• Written problem:
Copy the listing below in full and skip every picture.

• Given records:
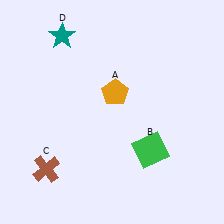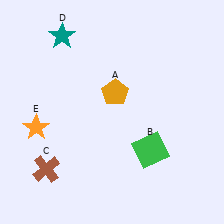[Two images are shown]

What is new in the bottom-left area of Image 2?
An orange star (E) was added in the bottom-left area of Image 2.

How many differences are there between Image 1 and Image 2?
There is 1 difference between the two images.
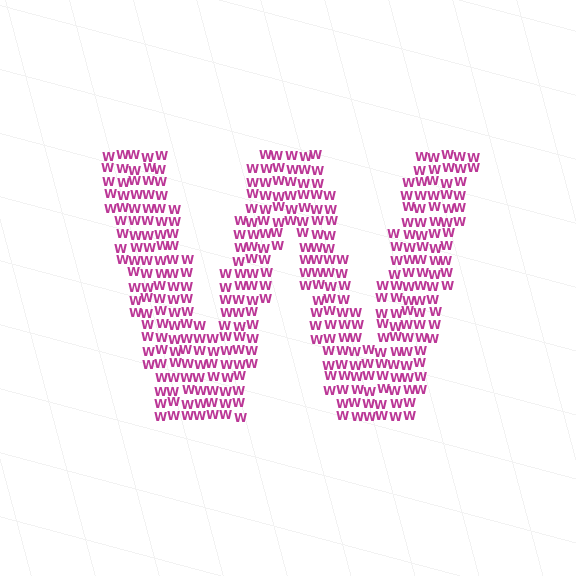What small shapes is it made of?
It is made of small letter W's.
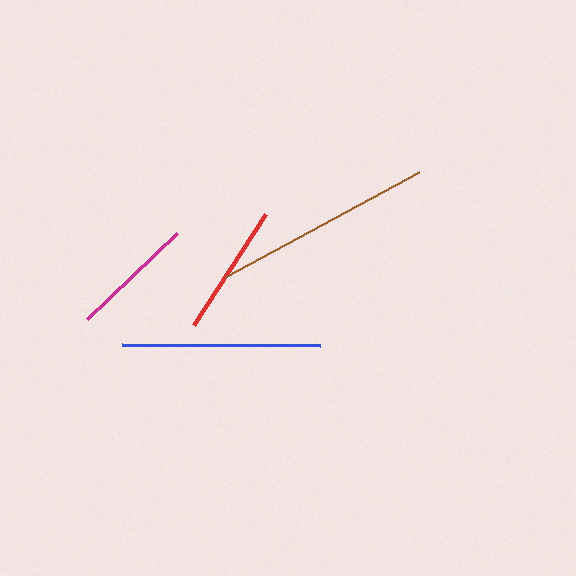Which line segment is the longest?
The brown line is the longest at approximately 221 pixels.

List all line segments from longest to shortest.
From longest to shortest: brown, blue, red and magenta (about equal).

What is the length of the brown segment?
The brown segment is approximately 221 pixels long.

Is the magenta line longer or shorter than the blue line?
The blue line is longer than the magenta line.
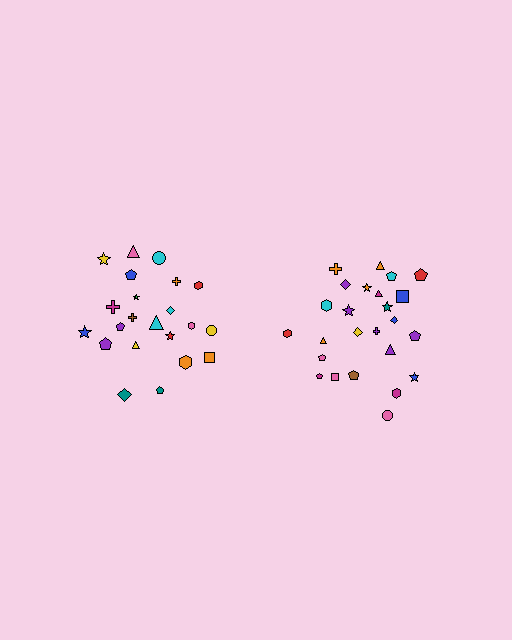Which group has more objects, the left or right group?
The right group.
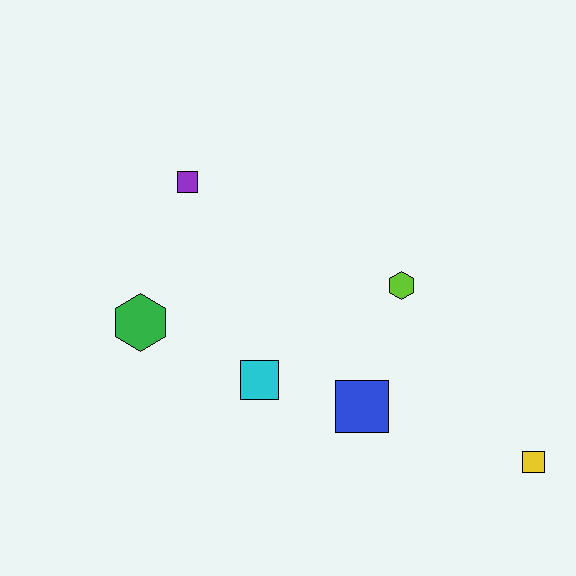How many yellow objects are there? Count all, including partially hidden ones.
There is 1 yellow object.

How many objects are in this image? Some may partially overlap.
There are 6 objects.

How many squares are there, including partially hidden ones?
There are 4 squares.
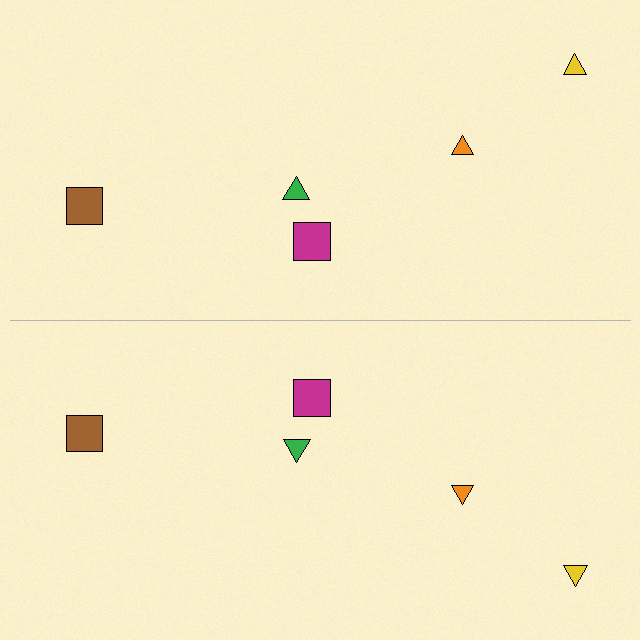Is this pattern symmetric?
Yes, this pattern has bilateral (reflection) symmetry.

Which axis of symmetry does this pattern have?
The pattern has a horizontal axis of symmetry running through the center of the image.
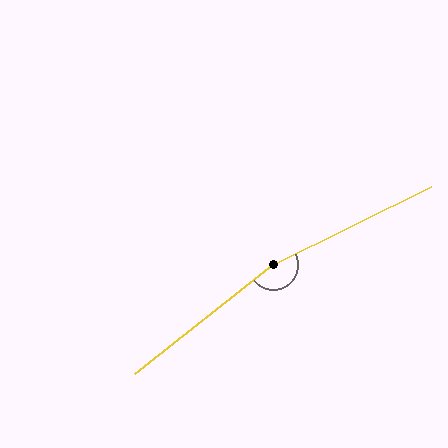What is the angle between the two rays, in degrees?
Approximately 168 degrees.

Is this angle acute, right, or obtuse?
It is obtuse.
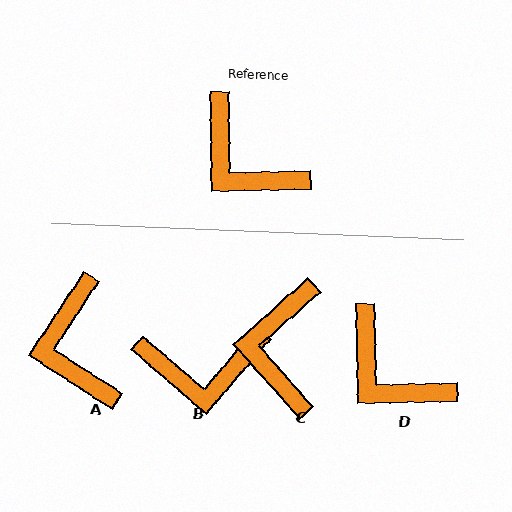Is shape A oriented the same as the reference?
No, it is off by about 34 degrees.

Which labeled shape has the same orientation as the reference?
D.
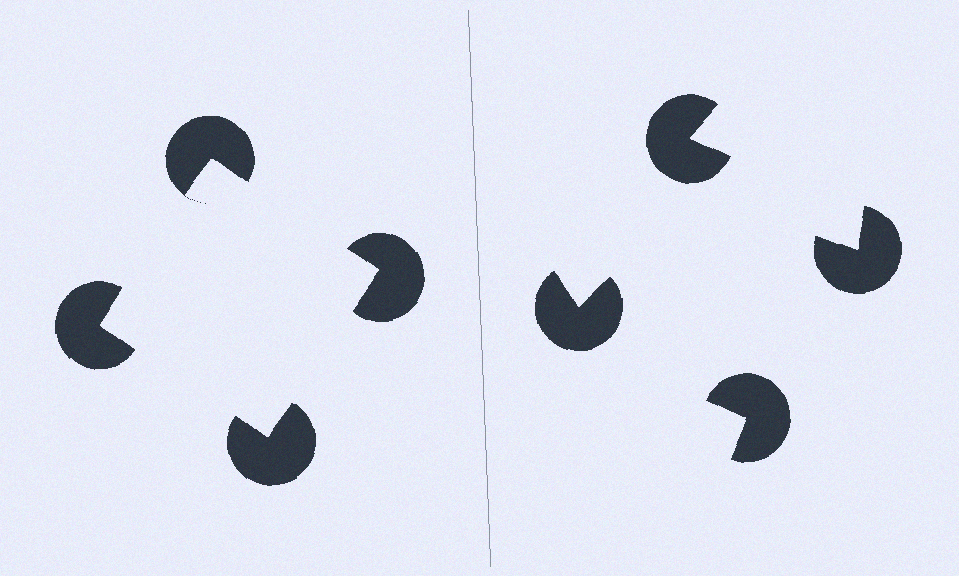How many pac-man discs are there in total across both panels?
8 — 4 on each side.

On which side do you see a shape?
An illusory square appears on the left side. On the right side the wedge cuts are rotated, so no coherent shape forms.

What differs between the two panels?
The pac-man discs are positioned identically on both sides; only the wedge orientations differ. On the left they align to a square; on the right they are misaligned.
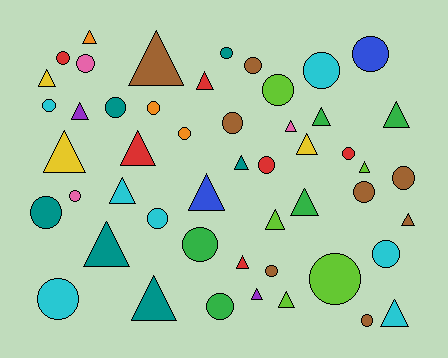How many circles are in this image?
There are 26 circles.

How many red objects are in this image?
There are 6 red objects.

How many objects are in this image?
There are 50 objects.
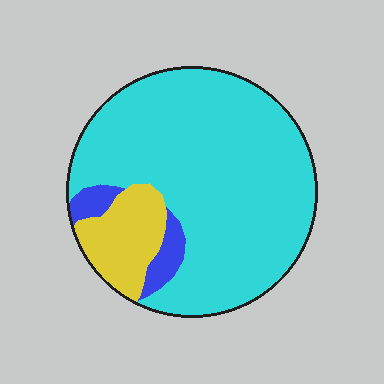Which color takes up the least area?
Blue, at roughly 5%.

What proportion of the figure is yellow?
Yellow takes up about one eighth (1/8) of the figure.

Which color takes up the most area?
Cyan, at roughly 80%.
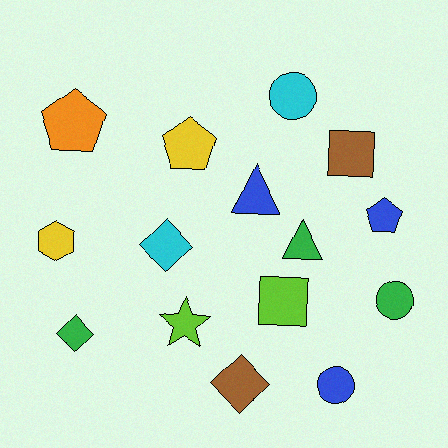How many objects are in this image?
There are 15 objects.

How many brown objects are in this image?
There are 2 brown objects.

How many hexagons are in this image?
There is 1 hexagon.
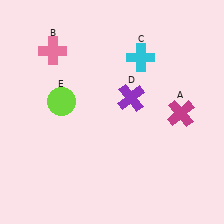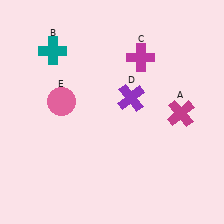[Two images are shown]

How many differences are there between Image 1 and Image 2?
There are 3 differences between the two images.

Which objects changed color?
B changed from pink to teal. C changed from cyan to magenta. E changed from lime to pink.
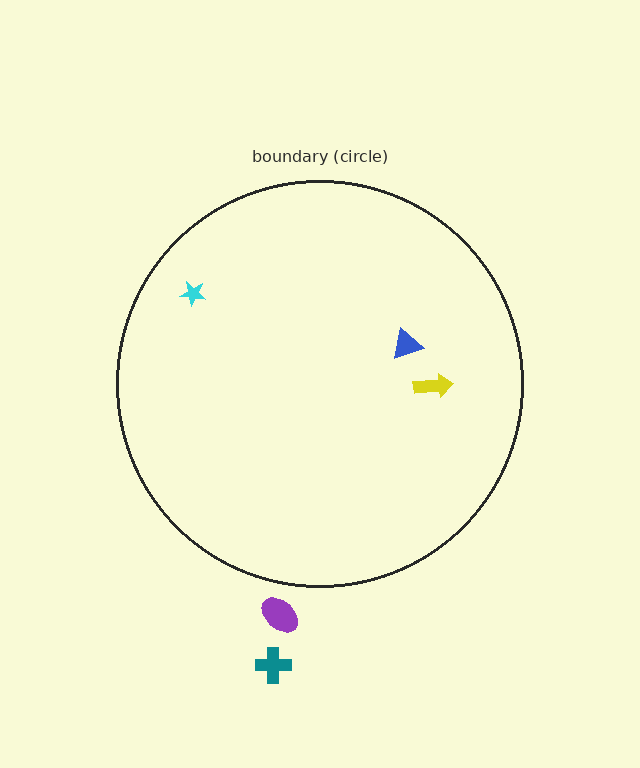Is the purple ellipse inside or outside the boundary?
Outside.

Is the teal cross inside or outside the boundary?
Outside.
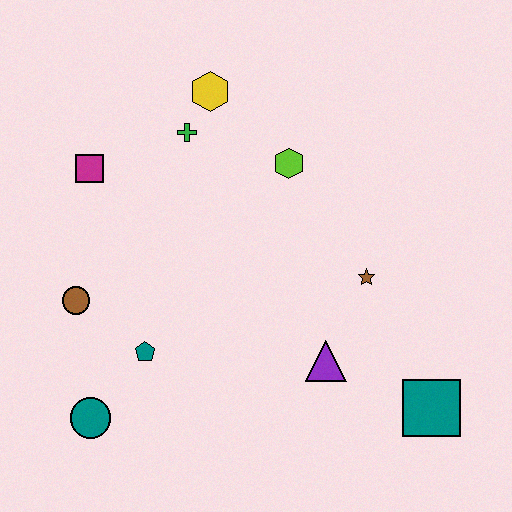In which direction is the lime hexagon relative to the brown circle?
The lime hexagon is to the right of the brown circle.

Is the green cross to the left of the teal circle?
No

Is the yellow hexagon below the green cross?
No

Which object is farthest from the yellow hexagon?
The teal square is farthest from the yellow hexagon.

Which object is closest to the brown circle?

• Response to the exercise:
[Two images are shown]

What is new in the bottom-left area of Image 2?
An orange star (E) was added in the bottom-left area of Image 2.

How many differences are there between Image 1 and Image 2?
There is 1 difference between the two images.
What small shapes is it made of?
It is made of small letter W's.
Which line segment is the longest?
The brown line is the longest at approximately 221 pixels.

List all line segments from longest to shortest.
From longest to shortest: brown, blue, red and magenta (about equal).

What is the length of the brown segment?
The brown segment is approximately 221 pixels long.

Is the magenta line longer or shorter than the blue line?
The blue line is longer than the magenta line.
Which group has more objects, the left or right group?
The right group.
How many yellow objects are there? Count all, including partially hidden ones.
There is 1 yellow object.

How many objects are in this image? Some may partially overlap.
There are 6 objects.

How many squares are there, including partially hidden ones?
There are 4 squares.
Is this pattern symmetric?
Yes, this pattern has bilateral (reflection) symmetry.

Which axis of symmetry does this pattern have?
The pattern has a horizontal axis of symmetry running through the center of the image.
What is the angle between the two rays, in degrees?
Approximately 168 degrees.

Is this angle acute, right, or obtuse?
It is obtuse.
Is shape A oriented the same as the reference?
No, it is off by about 34 degrees.

Which labeled shape has the same orientation as the reference?
D.
How many pac-man discs are there in total across both panels?
8 — 4 on each side.

On which side do you see a shape?
An illusory square appears on the left side. On the right side the wedge cuts are rotated, so no coherent shape forms.

What differs between the two panels?
The pac-man discs are positioned identically on both sides; only the wedge orientations differ. On the left they align to a square; on the right they are misaligned.
How many circles are in this image?
There are 26 circles.

How many red objects are in this image?
There are 6 red objects.

How many objects are in this image?
There are 50 objects.
Which color takes up the least area?
Blue, at roughly 5%.

What proportion of the figure is yellow?
Yellow takes up about one eighth (1/8) of the figure.

Which color takes up the most area?
Cyan, at roughly 80%.
How many objects are in this image?
There are 15 objects.

How many brown objects are in this image?
There are 2 brown objects.

How many hexagons are in this image?
There is 1 hexagon.
[Two images are shown]

How many differences are there between Image 1 and Image 2?
There are 3 differences between the two images.

Which objects changed color?
B changed from pink to teal. C changed from cyan to magenta. E changed from lime to pink.
Is the purple ellipse inside or outside the boundary?
Outside.

Is the teal cross inside or outside the boundary?
Outside.
In which direction is the lime hexagon relative to the brown circle?
The lime hexagon is to the right of the brown circle.

Is the green cross to the left of the teal circle?
No

Is the yellow hexagon below the green cross?
No

Which object is farthest from the yellow hexagon?
The teal square is farthest from the yellow hexagon.

Which object is closest to the brown circle?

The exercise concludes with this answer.